TASK DESCRIPTION → Repeat all of the data precisely.

PROVIDED ENTRIES →
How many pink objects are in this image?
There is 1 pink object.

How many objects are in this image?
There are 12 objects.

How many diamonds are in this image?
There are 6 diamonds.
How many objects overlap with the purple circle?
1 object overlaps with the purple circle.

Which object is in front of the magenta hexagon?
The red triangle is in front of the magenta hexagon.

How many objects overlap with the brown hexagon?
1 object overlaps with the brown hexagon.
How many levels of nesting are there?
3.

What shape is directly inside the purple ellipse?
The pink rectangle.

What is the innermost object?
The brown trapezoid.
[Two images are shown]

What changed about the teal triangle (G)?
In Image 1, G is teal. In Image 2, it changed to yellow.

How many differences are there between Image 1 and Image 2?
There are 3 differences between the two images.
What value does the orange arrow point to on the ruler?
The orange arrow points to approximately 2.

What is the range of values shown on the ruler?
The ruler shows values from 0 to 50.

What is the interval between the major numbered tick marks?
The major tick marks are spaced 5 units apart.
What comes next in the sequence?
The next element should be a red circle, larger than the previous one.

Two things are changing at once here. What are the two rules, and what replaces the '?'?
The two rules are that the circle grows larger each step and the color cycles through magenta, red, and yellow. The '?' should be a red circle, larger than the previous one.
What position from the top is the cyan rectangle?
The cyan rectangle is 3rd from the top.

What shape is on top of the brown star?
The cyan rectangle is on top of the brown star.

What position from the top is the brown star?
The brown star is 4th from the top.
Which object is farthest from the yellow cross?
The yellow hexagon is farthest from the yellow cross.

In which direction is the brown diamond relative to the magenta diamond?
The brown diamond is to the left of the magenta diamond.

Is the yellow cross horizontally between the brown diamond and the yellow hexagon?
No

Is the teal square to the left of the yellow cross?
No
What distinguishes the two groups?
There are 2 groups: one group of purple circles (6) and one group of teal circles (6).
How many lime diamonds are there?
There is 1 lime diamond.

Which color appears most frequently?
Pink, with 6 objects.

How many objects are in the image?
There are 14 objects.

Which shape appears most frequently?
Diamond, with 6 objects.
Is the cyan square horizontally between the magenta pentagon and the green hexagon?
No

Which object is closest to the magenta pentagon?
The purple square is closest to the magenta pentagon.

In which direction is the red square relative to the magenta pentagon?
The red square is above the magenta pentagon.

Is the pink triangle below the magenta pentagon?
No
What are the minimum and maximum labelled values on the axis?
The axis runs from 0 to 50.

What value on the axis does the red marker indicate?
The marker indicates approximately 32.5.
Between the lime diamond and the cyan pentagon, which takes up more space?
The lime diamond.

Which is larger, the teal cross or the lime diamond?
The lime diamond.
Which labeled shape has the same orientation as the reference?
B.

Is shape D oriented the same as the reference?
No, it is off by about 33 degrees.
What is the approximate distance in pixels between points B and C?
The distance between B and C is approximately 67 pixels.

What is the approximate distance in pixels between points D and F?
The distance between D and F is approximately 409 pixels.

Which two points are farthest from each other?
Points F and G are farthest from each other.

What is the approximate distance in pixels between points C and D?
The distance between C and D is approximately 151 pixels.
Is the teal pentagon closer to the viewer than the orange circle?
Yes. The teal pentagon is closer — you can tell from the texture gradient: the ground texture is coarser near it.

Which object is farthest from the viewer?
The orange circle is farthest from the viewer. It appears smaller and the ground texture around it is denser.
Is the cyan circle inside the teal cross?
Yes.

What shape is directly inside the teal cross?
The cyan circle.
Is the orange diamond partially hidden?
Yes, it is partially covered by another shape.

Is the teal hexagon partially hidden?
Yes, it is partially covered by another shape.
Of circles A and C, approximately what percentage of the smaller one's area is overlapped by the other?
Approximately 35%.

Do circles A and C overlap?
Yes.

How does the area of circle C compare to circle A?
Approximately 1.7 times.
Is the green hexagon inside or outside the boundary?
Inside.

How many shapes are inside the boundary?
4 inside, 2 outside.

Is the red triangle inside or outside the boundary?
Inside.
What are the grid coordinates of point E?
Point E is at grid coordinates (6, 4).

FULL SOLUTION →
How many pink objects are in this image?
There is 1 pink object.

How many objects are in this image?
There are 12 objects.

How many diamonds are in this image?
There are 6 diamonds.
How many objects overlap with the purple circle?
1 object overlaps with the purple circle.

Which object is in front of the magenta hexagon?
The red triangle is in front of the magenta hexagon.

How many objects overlap with the brown hexagon?
1 object overlaps with the brown hexagon.
How many levels of nesting are there?
3.

What shape is directly inside the purple ellipse?
The pink rectangle.

What is the innermost object?
The brown trapezoid.
[Two images are shown]

What changed about the teal triangle (G)?
In Image 1, G is teal. In Image 2, it changed to yellow.

How many differences are there between Image 1 and Image 2?
There are 3 differences between the two images.
What value does the orange arrow point to on the ruler?
The orange arrow points to approximately 2.

What is the range of values shown on the ruler?
The ruler shows values from 0 to 50.

What is the interval between the major numbered tick marks?
The major tick marks are spaced 5 units apart.
What comes next in the sequence?
The next element should be a red circle, larger than the previous one.

Two things are changing at once here. What are the two rules, and what replaces the '?'?
The two rules are that the circle grows larger each step and the color cycles through magenta, red, and yellow. The '?' should be a red circle, larger than the previous one.
What position from the top is the cyan rectangle?
The cyan rectangle is 3rd from the top.

What shape is on top of the brown star?
The cyan rectangle is on top of the brown star.

What position from the top is the brown star?
The brown star is 4th from the top.
Which object is farthest from the yellow cross?
The yellow hexagon is farthest from the yellow cross.

In which direction is the brown diamond relative to the magenta diamond?
The brown diamond is to the left of the magenta diamond.

Is the yellow cross horizontally between the brown diamond and the yellow hexagon?
No

Is the teal square to the left of the yellow cross?
No
What distinguishes the two groups?
There are 2 groups: one group of purple circles (6) and one group of teal circles (6).
How many lime diamonds are there?
There is 1 lime diamond.

Which color appears most frequently?
Pink, with 6 objects.

How many objects are in the image?
There are 14 objects.

Which shape appears most frequently?
Diamond, with 6 objects.
Is the cyan square horizontally between the magenta pentagon and the green hexagon?
No

Which object is closest to the magenta pentagon?
The purple square is closest to the magenta pentagon.

In which direction is the red square relative to the magenta pentagon?
The red square is above the magenta pentagon.

Is the pink triangle below the magenta pentagon?
No
What are the minimum and maximum labelled values on the axis?
The axis runs from 0 to 50.

What value on the axis does the red marker indicate?
The marker indicates approximately 32.5.
Between the lime diamond and the cyan pentagon, which takes up more space?
The lime diamond.

Which is larger, the teal cross or the lime diamond?
The lime diamond.
Which labeled shape has the same orientation as the reference?
B.

Is shape D oriented the same as the reference?
No, it is off by about 33 degrees.
What is the approximate distance in pixels between points B and C?
The distance between B and C is approximately 67 pixels.

What is the approximate distance in pixels between points D and F?
The distance between D and F is approximately 409 pixels.

Which two points are farthest from each other?
Points F and G are farthest from each other.

What is the approximate distance in pixels between points C and D?
The distance between C and D is approximately 151 pixels.
Is the teal pentagon closer to the viewer than the orange circle?
Yes. The teal pentagon is closer — you can tell from the texture gradient: the ground texture is coarser near it.

Which object is farthest from the viewer?
The orange circle is farthest from the viewer. It appears smaller and the ground texture around it is denser.
Is the cyan circle inside the teal cross?
Yes.

What shape is directly inside the teal cross?
The cyan circle.
Is the orange diamond partially hidden?
Yes, it is partially covered by another shape.

Is the teal hexagon partially hidden?
Yes, it is partially covered by another shape.
Of circles A and C, approximately what percentage of the smaller one's area is overlapped by the other?
Approximately 35%.

Do circles A and C overlap?
Yes.

How does the area of circle C compare to circle A?
Approximately 1.7 times.
Is the green hexagon inside or outside the boundary?
Inside.

How many shapes are inside the boundary?
4 inside, 2 outside.

Is the red triangle inside or outside the boundary?
Inside.
What are the grid coordinates of point E?
Point E is at grid coordinates (6, 4).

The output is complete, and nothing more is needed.